(Exercise brief): Which lines of the data below contain the string "JSON"? Return every such line in full, matching case exactly.
*** Raw data
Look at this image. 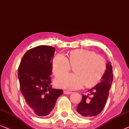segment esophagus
<instances>
[{
    "label": "esophagus",
    "instance_id": "34e87169",
    "mask_svg": "<svg viewBox=\"0 0 129 129\" xmlns=\"http://www.w3.org/2000/svg\"><path fill=\"white\" fill-rule=\"evenodd\" d=\"M71 93H72L71 92L68 91V90H64V93L66 94V95H69V94H71Z\"/></svg>",
    "mask_w": 129,
    "mask_h": 129
}]
</instances>
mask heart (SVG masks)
<instances>
[{"label":"heart","instance_id":"1","mask_svg":"<svg viewBox=\"0 0 129 129\" xmlns=\"http://www.w3.org/2000/svg\"><path fill=\"white\" fill-rule=\"evenodd\" d=\"M67 57L66 58L57 54L52 60V72L56 77L67 73L71 66L75 73L57 77L54 81L57 86L73 90L83 85L86 88H92L100 82L106 68V61L103 57L83 49L71 51Z\"/></svg>","mask_w":129,"mask_h":129}]
</instances>
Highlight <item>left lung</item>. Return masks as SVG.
Wrapping results in <instances>:
<instances>
[{"label":"left lung","mask_w":129,"mask_h":129,"mask_svg":"<svg viewBox=\"0 0 129 129\" xmlns=\"http://www.w3.org/2000/svg\"><path fill=\"white\" fill-rule=\"evenodd\" d=\"M113 81V71L110 62L106 64V70L101 82L82 95V101L78 105L77 111L80 116L92 117L99 115L104 108L109 96V92ZM91 96H90V95Z\"/></svg>","instance_id":"1"}]
</instances>
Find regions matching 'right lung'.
<instances>
[{
  "instance_id": "right-lung-1",
  "label": "right lung",
  "mask_w": 129,
  "mask_h": 129,
  "mask_svg": "<svg viewBox=\"0 0 129 129\" xmlns=\"http://www.w3.org/2000/svg\"><path fill=\"white\" fill-rule=\"evenodd\" d=\"M55 49L39 46L27 51L18 68L21 93L28 108L39 116L49 115L53 110L61 89L51 85L52 60Z\"/></svg>"
}]
</instances>
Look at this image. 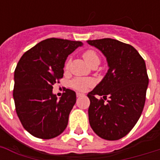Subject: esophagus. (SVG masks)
Here are the masks:
<instances>
[{
  "label": "esophagus",
  "instance_id": "1",
  "mask_svg": "<svg viewBox=\"0 0 160 160\" xmlns=\"http://www.w3.org/2000/svg\"><path fill=\"white\" fill-rule=\"evenodd\" d=\"M83 94H80V93H77V94H76V96H77L78 98L79 97H81V96H83Z\"/></svg>",
  "mask_w": 160,
  "mask_h": 160
}]
</instances>
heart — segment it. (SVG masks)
<instances>
[{
    "label": "heart",
    "instance_id": "heart-1",
    "mask_svg": "<svg viewBox=\"0 0 160 160\" xmlns=\"http://www.w3.org/2000/svg\"><path fill=\"white\" fill-rule=\"evenodd\" d=\"M83 58L88 65L91 66L93 65H99L100 62V58L96 52L93 50H88L85 51L83 54ZM70 65V61L68 60L67 62L65 63V69H68ZM93 80L90 79H75L72 81V86L75 88V90H80V91H85L89 87L93 85Z\"/></svg>",
    "mask_w": 160,
    "mask_h": 160
}]
</instances>
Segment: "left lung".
Listing matches in <instances>:
<instances>
[{
  "label": "left lung",
  "mask_w": 160,
  "mask_h": 160,
  "mask_svg": "<svg viewBox=\"0 0 160 160\" xmlns=\"http://www.w3.org/2000/svg\"><path fill=\"white\" fill-rule=\"evenodd\" d=\"M87 43L102 52L109 67L105 77L87 95L89 122L98 136L117 140L134 128L144 109L149 85L145 62L133 46L114 39ZM97 95L103 99H98Z\"/></svg>",
  "instance_id": "obj_1"
}]
</instances>
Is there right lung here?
<instances>
[{"label": "right lung", "mask_w": 160, "mask_h": 160, "mask_svg": "<svg viewBox=\"0 0 160 160\" xmlns=\"http://www.w3.org/2000/svg\"><path fill=\"white\" fill-rule=\"evenodd\" d=\"M82 46L80 41L50 38L30 49L19 60L14 74L13 98L16 114L31 135L53 139L67 127L76 102L75 92L66 89L58 100L52 90L63 77L68 55Z\"/></svg>", "instance_id": "1"}]
</instances>
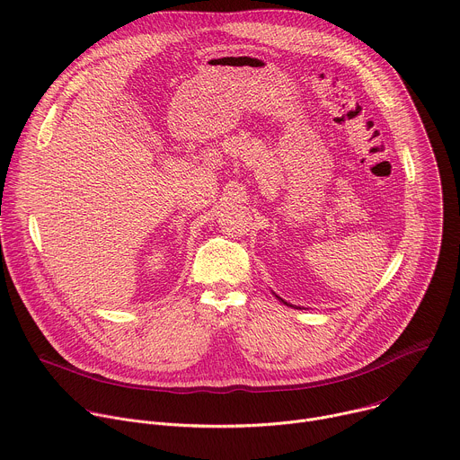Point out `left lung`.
Here are the masks:
<instances>
[{
	"instance_id": "8db88e82",
	"label": "left lung",
	"mask_w": 460,
	"mask_h": 460,
	"mask_svg": "<svg viewBox=\"0 0 460 460\" xmlns=\"http://www.w3.org/2000/svg\"><path fill=\"white\" fill-rule=\"evenodd\" d=\"M275 296H277V298H279V300H280V302H284V304H286V305H289V307H295V305H291V304H289V302H286V300H282V298H280V296H279V295H275ZM295 309H300V307H295Z\"/></svg>"
}]
</instances>
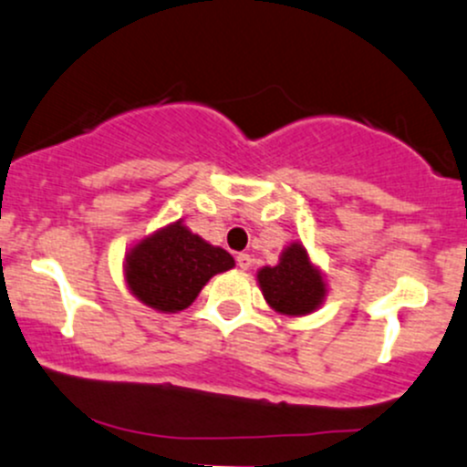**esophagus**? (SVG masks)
Instances as JSON below:
<instances>
[{
  "label": "esophagus",
  "instance_id": "1",
  "mask_svg": "<svg viewBox=\"0 0 467 467\" xmlns=\"http://www.w3.org/2000/svg\"><path fill=\"white\" fill-rule=\"evenodd\" d=\"M237 266L242 268V271H248V268L253 266V257H250L248 253H239L237 254Z\"/></svg>",
  "mask_w": 467,
  "mask_h": 467
}]
</instances>
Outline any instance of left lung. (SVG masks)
Masks as SVG:
<instances>
[{
  "mask_svg": "<svg viewBox=\"0 0 467 467\" xmlns=\"http://www.w3.org/2000/svg\"><path fill=\"white\" fill-rule=\"evenodd\" d=\"M257 284L268 306L286 317H302L317 311L328 293L322 271L299 242L288 244L275 266L259 268Z\"/></svg>",
  "mask_w": 467,
  "mask_h": 467,
  "instance_id": "obj_1",
  "label": "left lung"
}]
</instances>
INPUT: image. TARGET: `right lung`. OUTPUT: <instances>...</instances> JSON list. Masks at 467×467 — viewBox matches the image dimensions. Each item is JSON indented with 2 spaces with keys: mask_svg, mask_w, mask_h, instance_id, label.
Listing matches in <instances>:
<instances>
[{
  "mask_svg": "<svg viewBox=\"0 0 467 467\" xmlns=\"http://www.w3.org/2000/svg\"><path fill=\"white\" fill-rule=\"evenodd\" d=\"M234 266L233 254L194 234L183 219L147 234L125 254L131 296L159 313H179L217 273Z\"/></svg>",
  "mask_w": 467,
  "mask_h": 467,
  "instance_id": "obj_1",
  "label": "right lung"
}]
</instances>
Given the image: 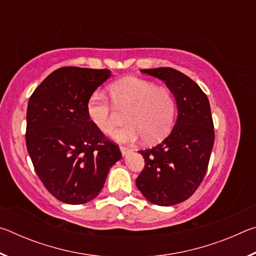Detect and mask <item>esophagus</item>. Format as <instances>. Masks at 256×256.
<instances>
[{"instance_id":"1","label":"esophagus","mask_w":256,"mask_h":256,"mask_svg":"<svg viewBox=\"0 0 256 256\" xmlns=\"http://www.w3.org/2000/svg\"><path fill=\"white\" fill-rule=\"evenodd\" d=\"M120 152H122L123 156H126L128 152H131L132 151L131 148H128V146H120Z\"/></svg>"}]
</instances>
******
(Answer to this problem):
Instances as JSON below:
INPUT: image. TARGET: `right lung`. OUTPUT: <instances>...</instances> JSON list. Masks at 467×467 — viewBox matches the image dimensions. Each item is JSON indented with 2 spaces with keys: mask_svg, mask_w, mask_h, instance_id, label.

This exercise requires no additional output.